» **Supplied records**
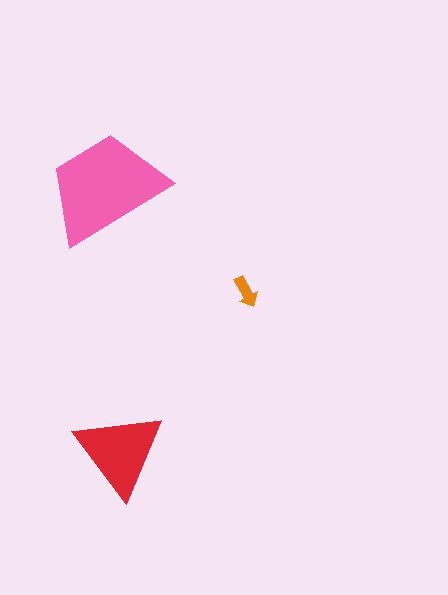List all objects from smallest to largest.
The orange arrow, the red triangle, the pink trapezoid.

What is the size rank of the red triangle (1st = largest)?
2nd.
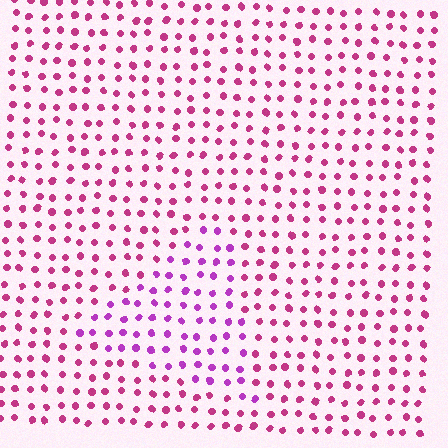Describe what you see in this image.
The image is filled with small magenta elements in a uniform arrangement. A triangle-shaped region is visible where the elements are tinted to a slightly different hue, forming a subtle color boundary.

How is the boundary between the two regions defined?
The boundary is defined purely by a slight shift in hue (about 30 degrees). Spacing, size, and orientation are identical on both sides.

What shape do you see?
I see a triangle.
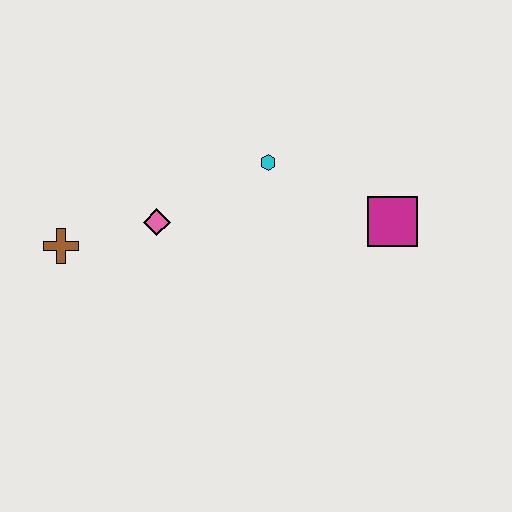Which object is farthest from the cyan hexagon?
The brown cross is farthest from the cyan hexagon.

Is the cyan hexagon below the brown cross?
No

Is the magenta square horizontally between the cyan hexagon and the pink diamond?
No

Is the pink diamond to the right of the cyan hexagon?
No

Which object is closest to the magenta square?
The cyan hexagon is closest to the magenta square.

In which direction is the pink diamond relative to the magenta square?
The pink diamond is to the left of the magenta square.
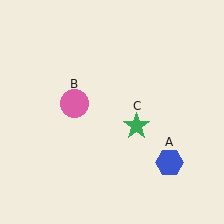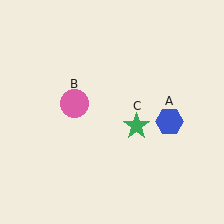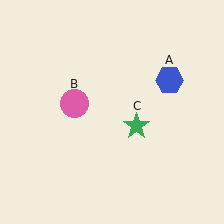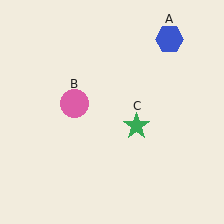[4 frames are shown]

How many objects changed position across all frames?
1 object changed position: blue hexagon (object A).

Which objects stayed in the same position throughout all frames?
Pink circle (object B) and green star (object C) remained stationary.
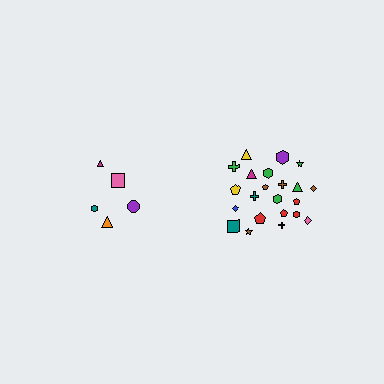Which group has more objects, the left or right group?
The right group.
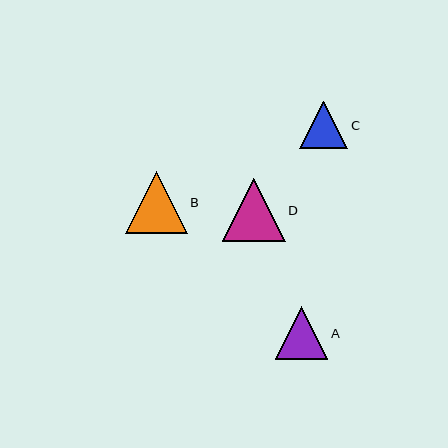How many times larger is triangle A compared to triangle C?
Triangle A is approximately 1.1 times the size of triangle C.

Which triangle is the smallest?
Triangle C is the smallest with a size of approximately 48 pixels.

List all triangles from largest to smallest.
From largest to smallest: D, B, A, C.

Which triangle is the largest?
Triangle D is the largest with a size of approximately 63 pixels.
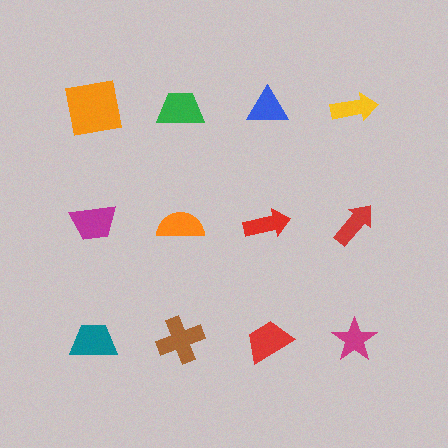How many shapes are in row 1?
4 shapes.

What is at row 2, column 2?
An orange semicircle.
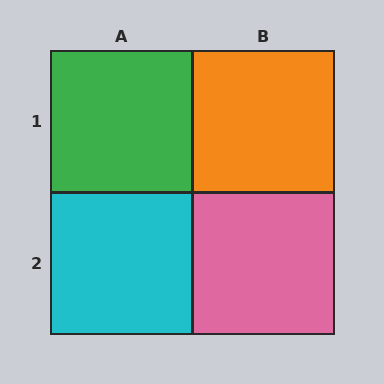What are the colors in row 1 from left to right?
Green, orange.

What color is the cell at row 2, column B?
Pink.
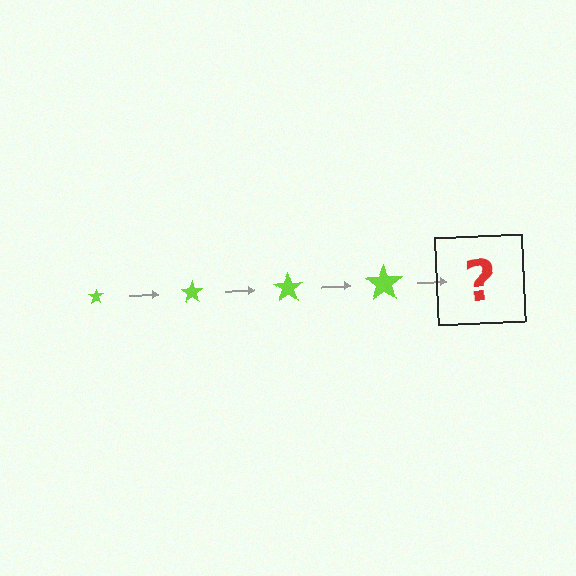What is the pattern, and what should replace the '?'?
The pattern is that the star gets progressively larger each step. The '?' should be a lime star, larger than the previous one.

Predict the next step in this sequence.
The next step is a lime star, larger than the previous one.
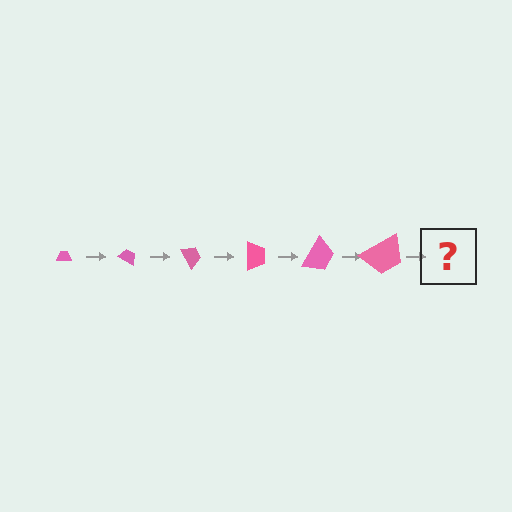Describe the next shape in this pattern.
It should be a trapezoid, larger than the previous one and rotated 180 degrees clockwise from the start.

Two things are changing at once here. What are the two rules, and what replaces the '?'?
The two rules are that the trapezoid grows larger each step and it rotates 30 degrees clockwise each step. The '?' should be a trapezoid, larger than the previous one and rotated 180 degrees clockwise from the start.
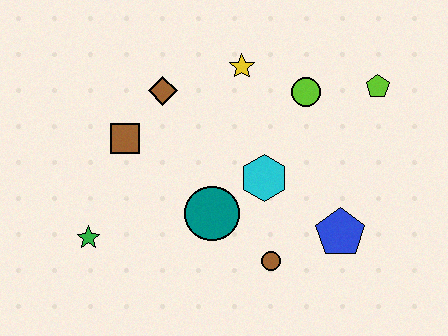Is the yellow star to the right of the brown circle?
No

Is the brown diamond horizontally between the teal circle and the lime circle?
No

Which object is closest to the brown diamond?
The brown square is closest to the brown diamond.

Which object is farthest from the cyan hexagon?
The green star is farthest from the cyan hexagon.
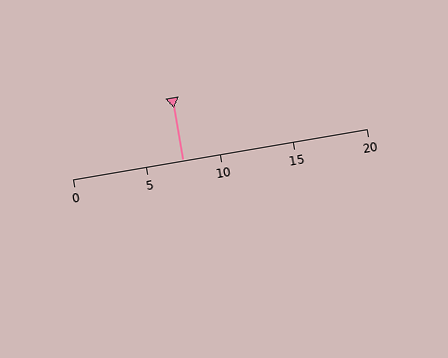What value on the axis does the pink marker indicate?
The marker indicates approximately 7.5.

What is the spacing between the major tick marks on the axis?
The major ticks are spaced 5 apart.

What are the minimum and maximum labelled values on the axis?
The axis runs from 0 to 20.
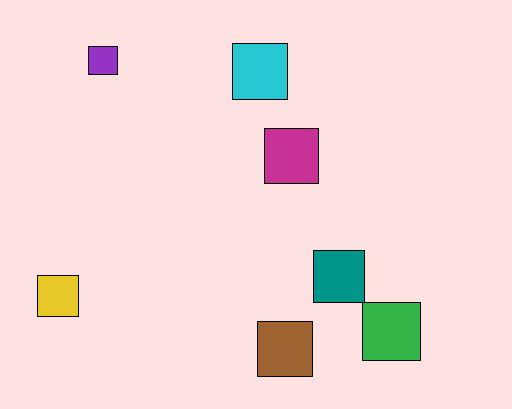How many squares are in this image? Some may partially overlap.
There are 7 squares.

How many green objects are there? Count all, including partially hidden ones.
There is 1 green object.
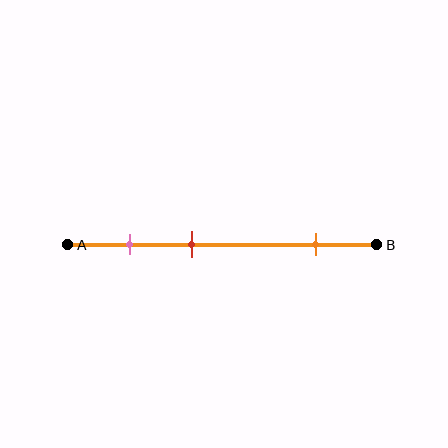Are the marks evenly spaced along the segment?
No, the marks are not evenly spaced.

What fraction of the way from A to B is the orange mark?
The orange mark is approximately 80% (0.8) of the way from A to B.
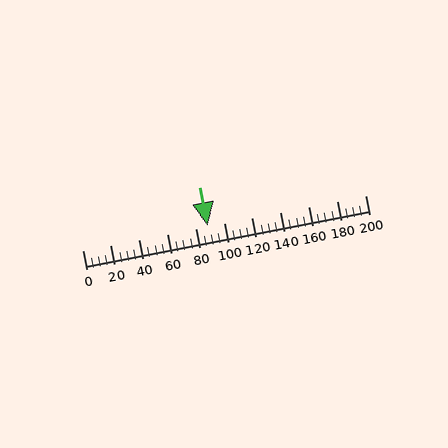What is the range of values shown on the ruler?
The ruler shows values from 0 to 200.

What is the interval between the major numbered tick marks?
The major tick marks are spaced 20 units apart.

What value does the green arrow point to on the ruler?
The green arrow points to approximately 88.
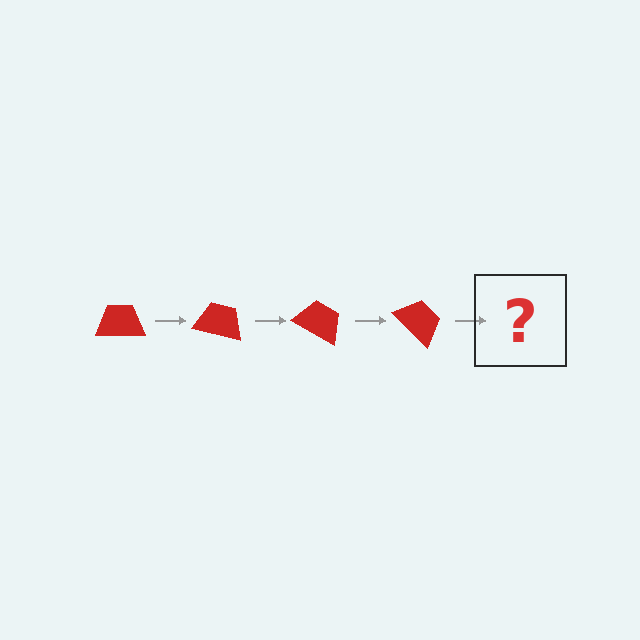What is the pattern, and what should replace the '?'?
The pattern is that the trapezoid rotates 15 degrees clockwise each step. The '?' should be a red trapezoid rotated 60 degrees clockwise.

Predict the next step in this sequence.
The next step is a red trapezoid rotated 60 degrees clockwise.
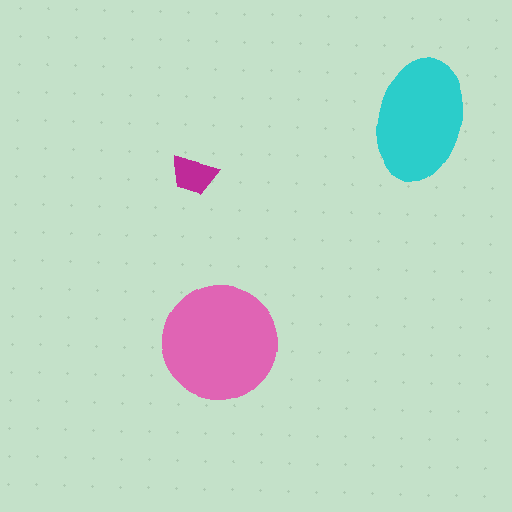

» **Problem requirements**
Restate the data above word for word. Skip every picture.

» **Solution for this problem**
List all objects from smallest to largest.
The orange arrow, the red triangle, the pink trapezoid.

What is the size rank of the red triangle (1st = largest)?
2nd.
Describe what you see in this image.
The image is filled with small magenta elements in a uniform arrangement. A triangle-shaped region is visible where the elements are tinted to a slightly different hue, forming a subtle color boundary.

How is the boundary between the two regions defined?
The boundary is defined purely by a slight shift in hue (about 30 degrees). Spacing, size, and orientation are identical on both sides.

What shape do you see?
I see a triangle.
Which object is farthest from the cyan hexagon?
The brown cross is farthest from the cyan hexagon.

Is the cyan hexagon below the brown cross?
No

Is the magenta square horizontally between the cyan hexagon and the pink diamond?
No

Is the pink diamond to the right of the cyan hexagon?
No

Which object is closest to the magenta square?
The cyan hexagon is closest to the magenta square.

In which direction is the pink diamond relative to the magenta square?
The pink diamond is to the left of the magenta square.
[4 frames are shown]

How many objects changed position across all frames?
1 object changed position: blue hexagon (object A).

Which objects stayed in the same position throughout all frames?
Pink circle (object B) and green star (object C) remained stationary.
Which group has more objects, the left or right group?
The right group.
How many times larger is triangle A compared to triangle C?
Triangle A is approximately 1.1 times the size of triangle C.

Which triangle is the smallest?
Triangle C is the smallest with a size of approximately 48 pixels.

List all triangles from largest to smallest.
From largest to smallest: D, B, A, C.

Which triangle is the largest?
Triangle D is the largest with a size of approximately 63 pixels.
How many shapes are in row 1?
4 shapes.

What is at row 2, column 2?
An orange semicircle.
What are the colors in row 1 from left to right?
Green, orange.

What color is the cell at row 2, column B?
Pink.
What is the pattern, and what should replace the '?'?
The pattern is that the star gets progressively larger each step. The '?' should be a lime star, larger than the previous one.

Predict the next step in this sequence.
The next step is a lime star, larger than the previous one.
Describe the next shape in this pattern.
It should be a trapezoid, larger than the previous one and rotated 180 degrees clockwise from the start.

Two things are changing at once here. What are the two rules, and what replaces the '?'?
The two rules are that the trapezoid grows larger each step and it rotates 30 degrees clockwise each step. The '?' should be a trapezoid, larger than the previous one and rotated 180 degrees clockwise from the start.
Is the yellow star to the right of the brown circle?
No

Is the brown diamond horizontally between the teal circle and the lime circle?
No

Which object is closest to the brown diamond?
The brown square is closest to the brown diamond.

Which object is farthest from the cyan hexagon?
The green star is farthest from the cyan hexagon.
What value on the axis does the pink marker indicate?
The marker indicates approximately 7.5.

What is the spacing between the major tick marks on the axis?
The major ticks are spaced 5 apart.

What are the minimum and maximum labelled values on the axis?
The axis runs from 0 to 20.
How many squares are in this image? Some may partially overlap.
There are 7 squares.

How many green objects are there? Count all, including partially hidden ones.
There is 1 green object.
Are the marks evenly spaced along the segment?
No, the marks are not evenly spaced.

What fraction of the way from A to B is the orange mark?
The orange mark is approximately 80% (0.8) of the way from A to B.
What is the range of values shown on the ruler?
The ruler shows values from 0 to 200.

What is the interval between the major numbered tick marks?
The major tick marks are spaced 20 units apart.

What value does the green arrow point to on the ruler?
The green arrow points to approximately 88.
What is the pattern, and what should replace the '?'?
The pattern is that the trapezoid rotates 15 degrees clockwise each step. The '?' should be a red trapezoid rotated 60 degrees clockwise.

Predict the next step in this sequence.
The next step is a red trapezoid rotated 60 degrees clockwise.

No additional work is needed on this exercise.